*AIM:* Repeat word for word the lines from the one holding "If you moved" through the end, both ends included, and leave out every picture.

━━ DATASET

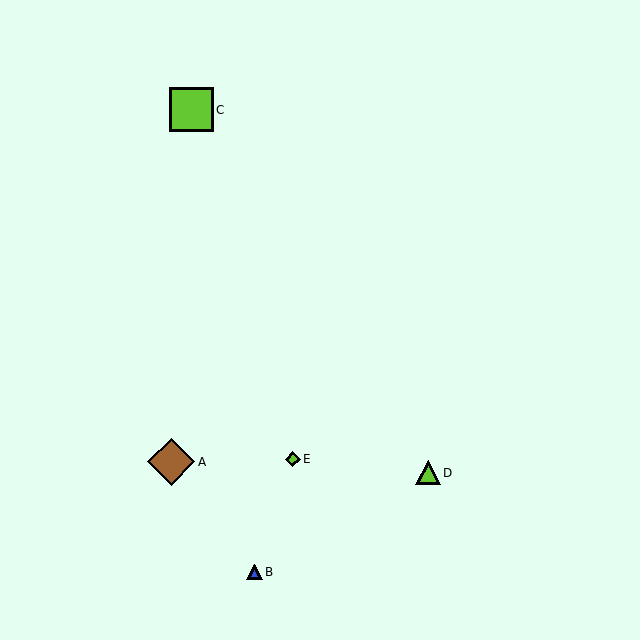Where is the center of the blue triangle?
The center of the blue triangle is at (255, 572).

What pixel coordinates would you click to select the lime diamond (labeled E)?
Click at (293, 459) to select the lime diamond E.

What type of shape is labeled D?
Shape D is a lime triangle.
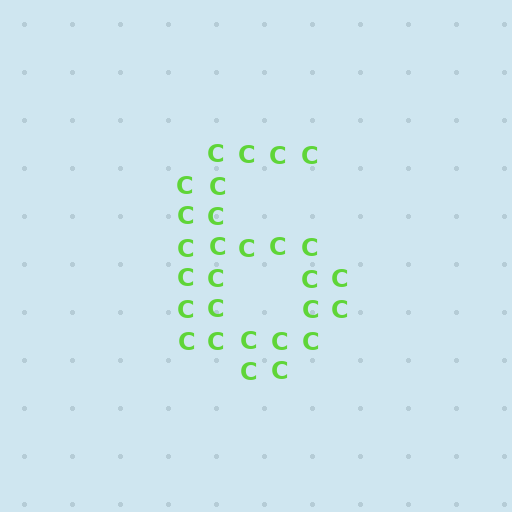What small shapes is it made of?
It is made of small letter C's.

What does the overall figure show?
The overall figure shows the digit 6.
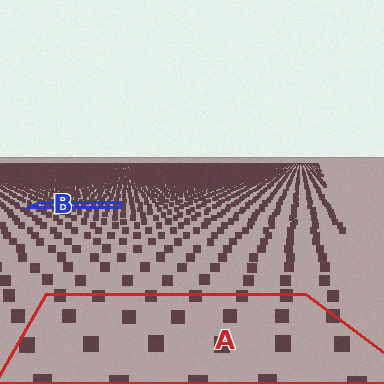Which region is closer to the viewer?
Region A is closer. The texture elements there are larger and more spread out.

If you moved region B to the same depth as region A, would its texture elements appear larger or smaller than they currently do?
They would appear larger. At a closer depth, the same texture elements are projected at a bigger on-screen size.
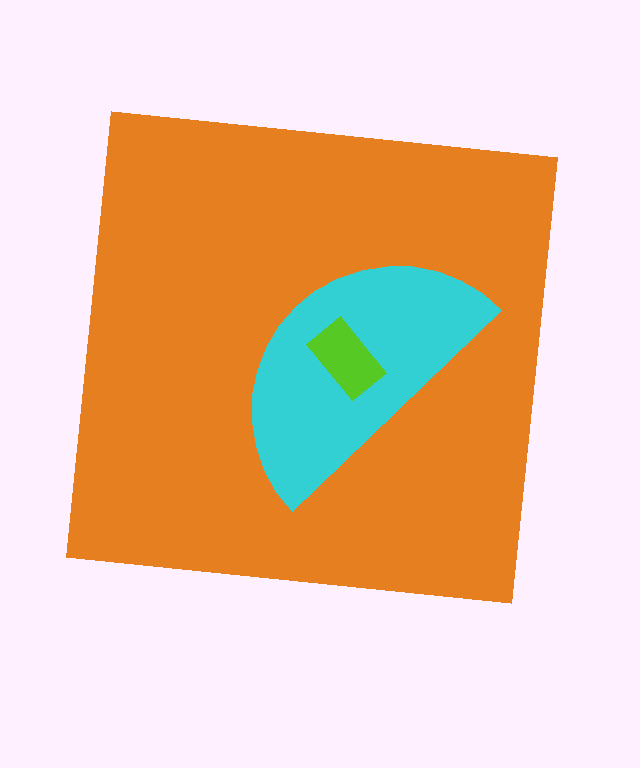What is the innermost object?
The lime rectangle.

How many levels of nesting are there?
3.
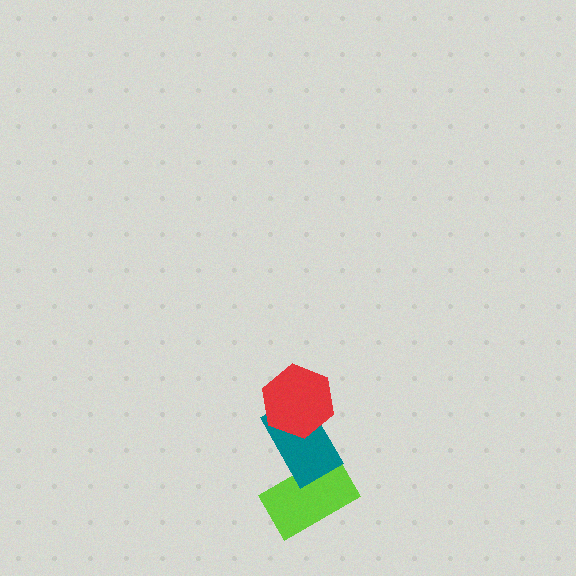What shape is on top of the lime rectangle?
The teal rectangle is on top of the lime rectangle.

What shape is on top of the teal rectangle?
The red hexagon is on top of the teal rectangle.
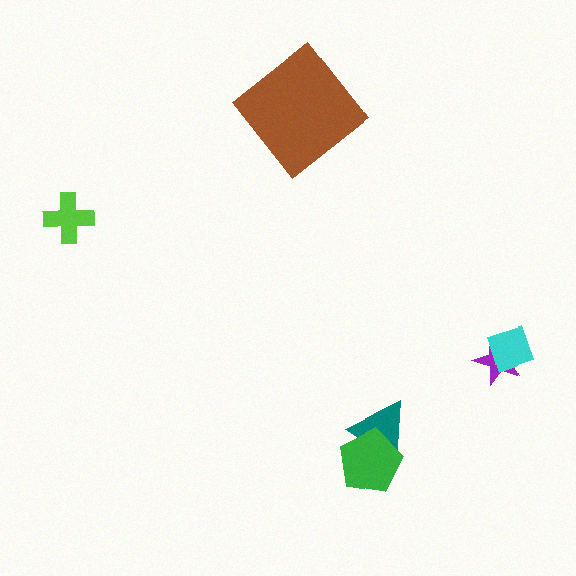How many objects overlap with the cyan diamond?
1 object overlaps with the cyan diamond.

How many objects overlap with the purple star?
1 object overlaps with the purple star.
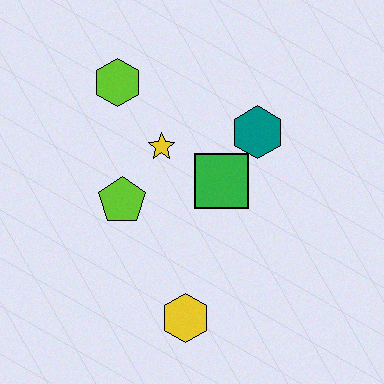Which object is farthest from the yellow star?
The yellow hexagon is farthest from the yellow star.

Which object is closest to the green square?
The teal hexagon is closest to the green square.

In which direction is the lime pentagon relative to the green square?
The lime pentagon is to the left of the green square.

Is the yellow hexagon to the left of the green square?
Yes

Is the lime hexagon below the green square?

━━━━

*COMPLETE RESPONSE:*
If you moved region B to the same depth as region A, would its texture elements appear larger or smaller than they currently do?
They would appear larger. At a closer depth, the same texture elements are projected at a bigger on-screen size.
What is the innermost object?
The lime rectangle.

How many levels of nesting are there?
3.
What shape is on top of the lime rectangle?
The teal rectangle is on top of the lime rectangle.

What shape is on top of the teal rectangle?
The red hexagon is on top of the teal rectangle.
How many objects overlap with the cyan diamond?
1 object overlaps with the cyan diamond.

How many objects overlap with the purple star?
1 object overlaps with the purple star.
Which object is farthest from the yellow star?
The yellow hexagon is farthest from the yellow star.

Which object is closest to the green square?
The teal hexagon is closest to the green square.

In which direction is the lime pentagon relative to the green square?
The lime pentagon is to the left of the green square.

Is the yellow hexagon to the left of the green square?
Yes

Is the lime hexagon below the green square?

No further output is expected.